**TASK PROMPT:** Omit the pictures and output every entry below exactly as written.

Records about drawn shapes:
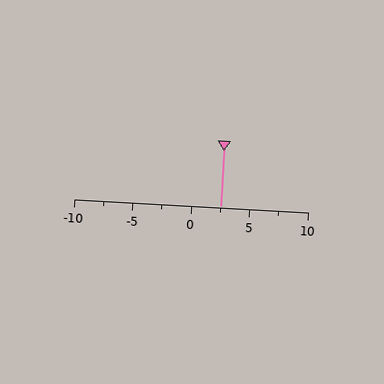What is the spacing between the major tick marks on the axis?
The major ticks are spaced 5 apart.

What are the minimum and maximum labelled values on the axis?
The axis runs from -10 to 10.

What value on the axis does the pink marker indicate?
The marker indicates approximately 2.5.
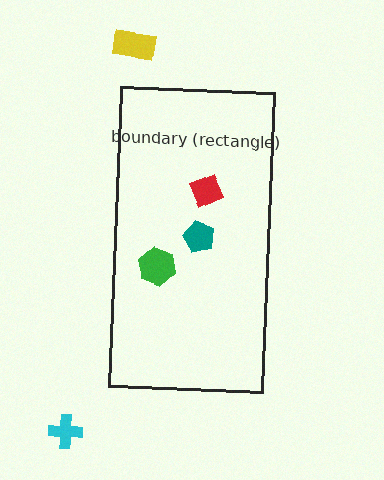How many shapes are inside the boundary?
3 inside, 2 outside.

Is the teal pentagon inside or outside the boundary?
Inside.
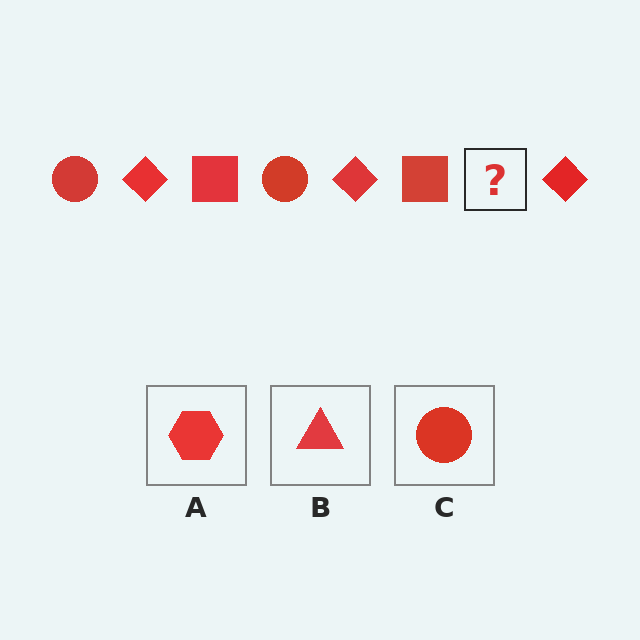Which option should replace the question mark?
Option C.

**EXERCISE RESULT:**
What is the spacing between the major tick marks on the axis?
The major ticks are spaced 5 apart.

What are the minimum and maximum labelled values on the axis?
The axis runs from -10 to 10.

What value on the axis does the pink marker indicate?
The marker indicates approximately 2.5.
How many shapes are inside the boundary?
3 inside, 2 outside.

Is the teal pentagon inside or outside the boundary?
Inside.
Which option should replace the question mark?
Option C.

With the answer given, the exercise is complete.